## [Listing]
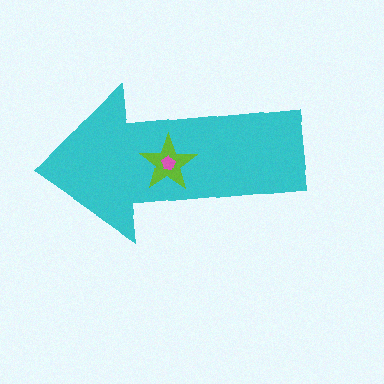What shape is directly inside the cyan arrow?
The lime star.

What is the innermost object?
The pink pentagon.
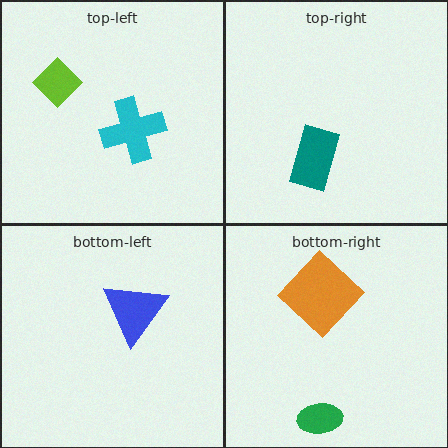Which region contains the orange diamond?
The bottom-right region.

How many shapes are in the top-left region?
2.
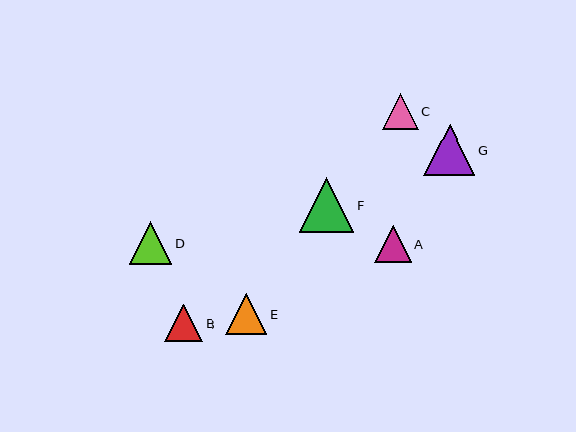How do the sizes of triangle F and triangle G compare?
Triangle F and triangle G are approximately the same size.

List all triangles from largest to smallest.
From largest to smallest: F, G, D, E, B, A, C.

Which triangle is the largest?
Triangle F is the largest with a size of approximately 55 pixels.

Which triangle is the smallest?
Triangle C is the smallest with a size of approximately 36 pixels.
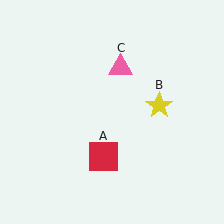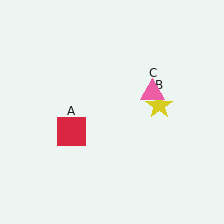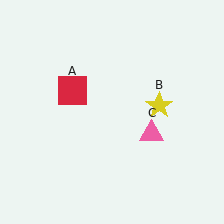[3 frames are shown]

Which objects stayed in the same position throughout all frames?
Yellow star (object B) remained stationary.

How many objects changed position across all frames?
2 objects changed position: red square (object A), pink triangle (object C).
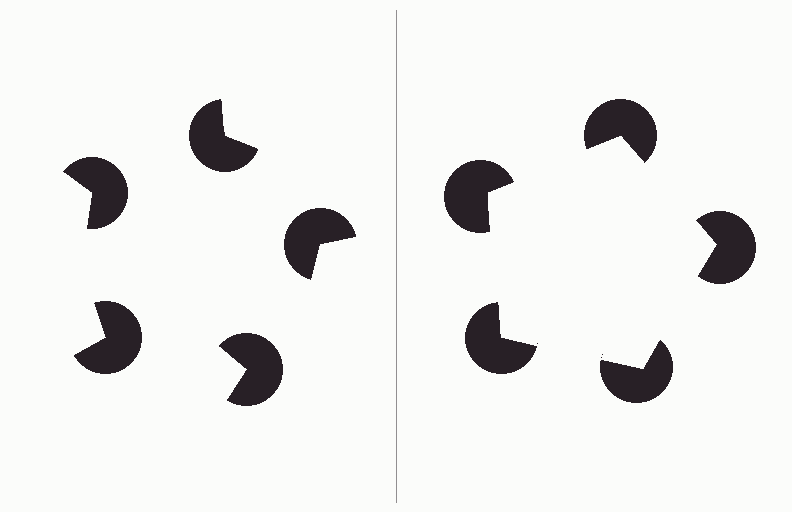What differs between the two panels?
The pac-man discs are positioned identically on both sides; only the wedge orientations differ. On the right they align to a pentagon; on the left they are misaligned.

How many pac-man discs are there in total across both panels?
10 — 5 on each side.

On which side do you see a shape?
An illusory pentagon appears on the right side. On the left side the wedge cuts are rotated, so no coherent shape forms.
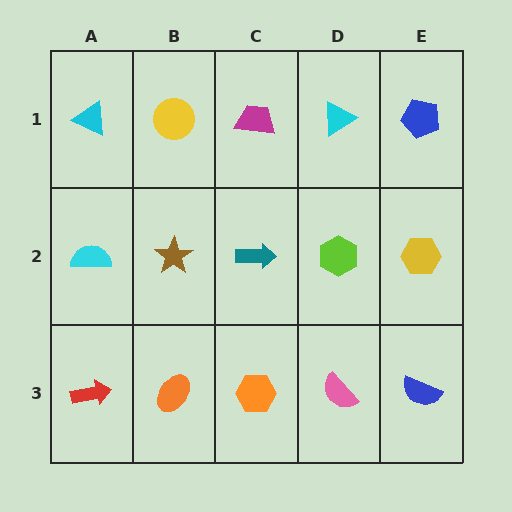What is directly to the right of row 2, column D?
A yellow hexagon.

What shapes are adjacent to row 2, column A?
A cyan triangle (row 1, column A), a red arrow (row 3, column A), a brown star (row 2, column B).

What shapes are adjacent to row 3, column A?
A cyan semicircle (row 2, column A), an orange ellipse (row 3, column B).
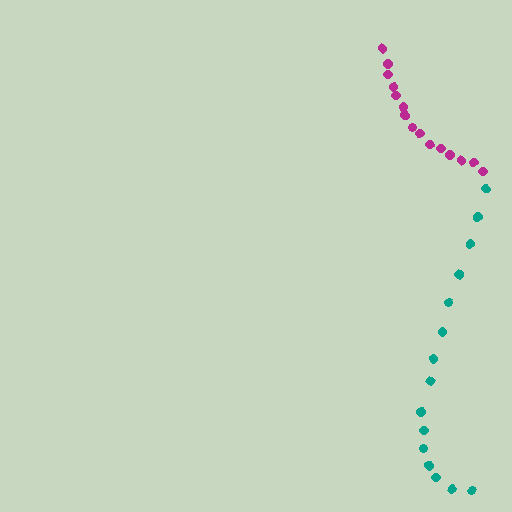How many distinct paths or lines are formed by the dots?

## [What the exercise asks]
Skip the pictures and print each record exactly as it stands.

## [Right answer]
What shape is directly inside the cyan arrow?
The lime star.

What is the innermost object?
The pink pentagon.
Which region contains the orange diamond?
The bottom-right region.

How many shapes are in the top-left region?
2.
How do the sizes of triangle F and triangle G compare?
Triangle F and triangle G are approximately the same size.

List all triangles from largest to smallest.
From largest to smallest: F, G, D, E, B, A, C.

Which triangle is the largest?
Triangle F is the largest with a size of approximately 55 pixels.

Which triangle is the smallest?
Triangle C is the smallest with a size of approximately 36 pixels.
[3 frames are shown]

Which objects stayed in the same position throughout all frames?
Yellow star (object B) remained stationary.

How many objects changed position across all frames?
2 objects changed position: red square (object A), pink triangle (object C).
What differs between the two panels?
The pac-man discs are positioned identically on both sides; only the wedge orientations differ. On the right they align to a pentagon; on the left they are misaligned.

How many pac-man discs are there in total across both panels?
10 — 5 on each side.

On which side do you see a shape?
An illusory pentagon appears on the right side. On the left side the wedge cuts are rotated, so no coherent shape forms.
What is directly to the right of row 2, column D?
A yellow hexagon.

What shapes are adjacent to row 2, column A?
A cyan triangle (row 1, column A), a red arrow (row 3, column A), a brown star (row 2, column B).

What shapes are adjacent to row 3, column A?
A cyan semicircle (row 2, column A), an orange ellipse (row 3, column B).
How many distinct paths or lines are formed by the dots?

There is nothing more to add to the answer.